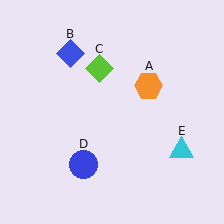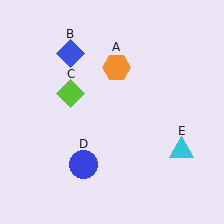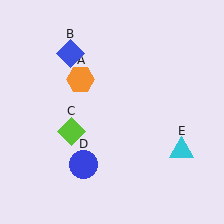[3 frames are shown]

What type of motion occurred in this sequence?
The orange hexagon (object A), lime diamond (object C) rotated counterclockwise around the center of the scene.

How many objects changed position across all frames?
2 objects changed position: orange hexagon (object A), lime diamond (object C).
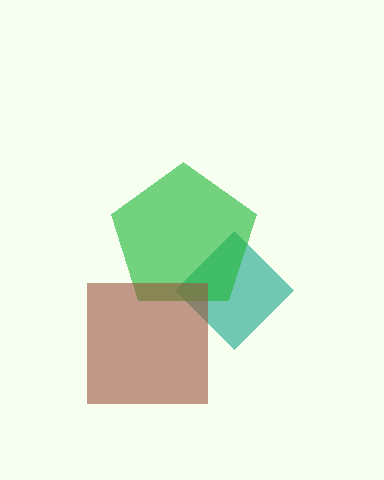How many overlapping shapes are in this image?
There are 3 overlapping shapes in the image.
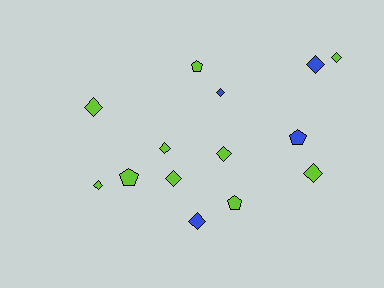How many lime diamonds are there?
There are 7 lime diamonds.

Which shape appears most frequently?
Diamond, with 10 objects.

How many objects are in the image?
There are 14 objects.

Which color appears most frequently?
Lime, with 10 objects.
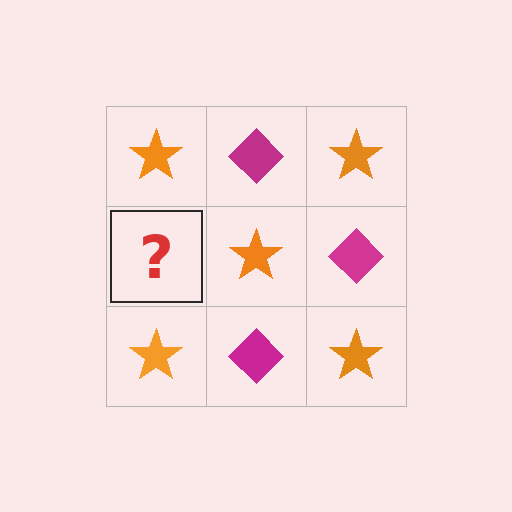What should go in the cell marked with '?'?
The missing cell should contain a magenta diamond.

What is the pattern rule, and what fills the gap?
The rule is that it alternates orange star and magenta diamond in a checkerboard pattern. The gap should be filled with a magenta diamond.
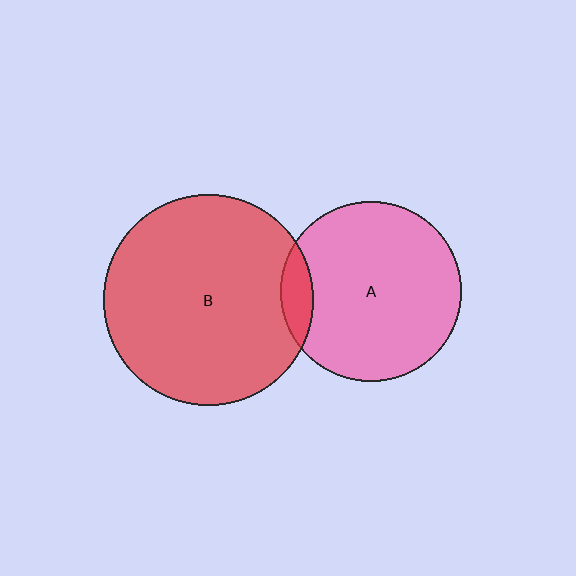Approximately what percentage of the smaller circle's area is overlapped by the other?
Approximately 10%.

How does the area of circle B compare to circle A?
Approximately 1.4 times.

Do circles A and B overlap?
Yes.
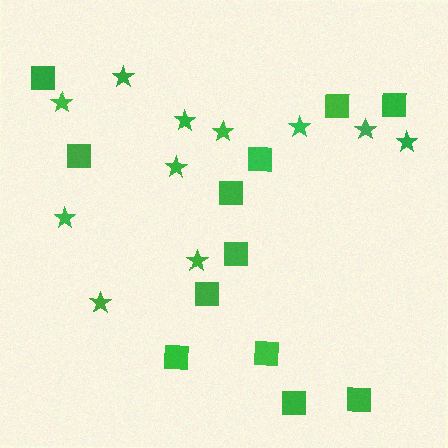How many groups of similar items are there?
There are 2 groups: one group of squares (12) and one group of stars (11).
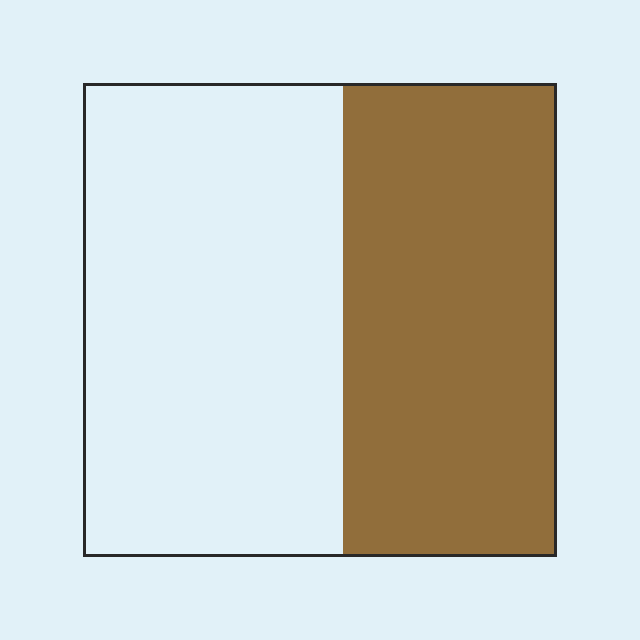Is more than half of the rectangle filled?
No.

=-=-=-=-=

■ Stated goal:
Reproduce each line exactly as it appears, omitting the pictures.

■ Final result:
[3 frames are shown]

What type of motion occurred in this sequence?
The orange hexagon (object A), lime diamond (object C) rotated counterclockwise around the center of the scene.

How many objects changed position across all frames?
2 objects changed position: orange hexagon (object A), lime diamond (object C).
How many overlapping shapes are in this image?
There are 3 overlapping shapes in the image.
How many lime diamonds are there?
There are 7 lime diamonds.

Which shape appears most frequently?
Diamond, with 10 objects.

How many objects are in the image?
There are 14 objects.

Which color appears most frequently?
Lime, with 10 objects.
What should go in the cell marked with '?'?
The missing cell should contain a magenta diamond.

What is the pattern rule, and what fills the gap?
The rule is that it alternates orange star and magenta diamond in a checkerboard pattern. The gap should be filled with a magenta diamond.
Approximately what percentage of the smaller circle's area is overlapped by the other?
Approximately 10%.

How does the area of circle B compare to circle A?
Approximately 1.4 times.

Do circles A and B overlap?
Yes.
How many groups of similar items are there?
There are 2 groups: one group of squares (12) and one group of stars (11).
Is more than half of the rectangle filled?
No.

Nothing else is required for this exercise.